▸ **Data provided**:
★ ★ ★ ★ ★ ★ ★

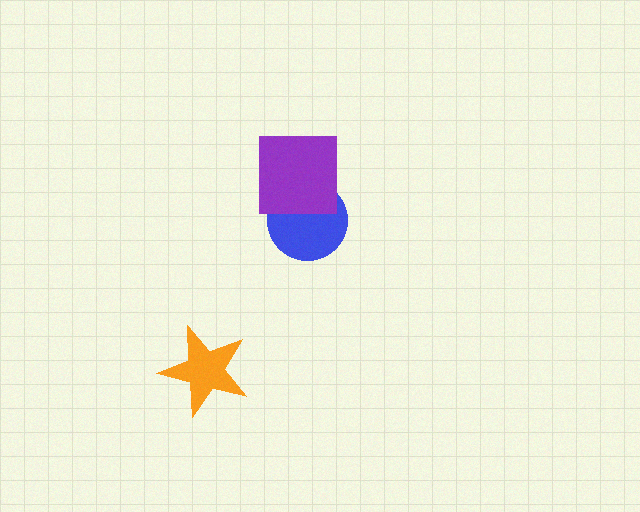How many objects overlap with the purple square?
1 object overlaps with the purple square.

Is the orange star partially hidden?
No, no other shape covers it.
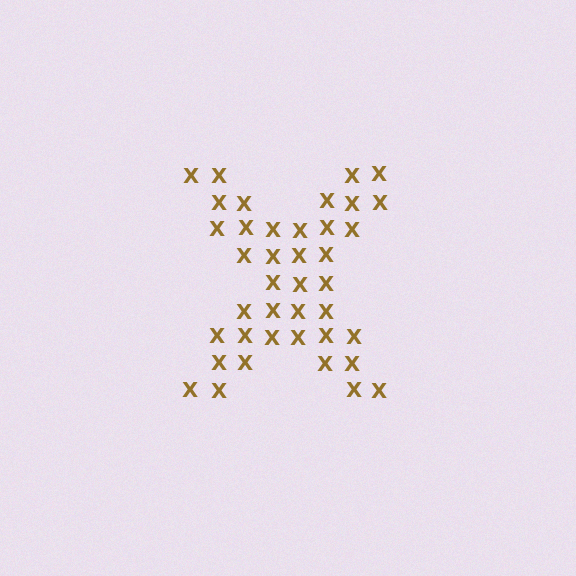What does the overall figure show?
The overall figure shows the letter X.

★ ★ ★ ★ ★ ★ ★

▸ **What you have to do**:
What's needed is every record restated exactly, pictures excluded.

▸ **Finished exercise**:
How many objects overlap with the purple square?
1 object overlaps with the purple square.

Is the orange star partially hidden?
No, no other shape covers it.
What does the overall figure show?
The overall figure shows the letter X.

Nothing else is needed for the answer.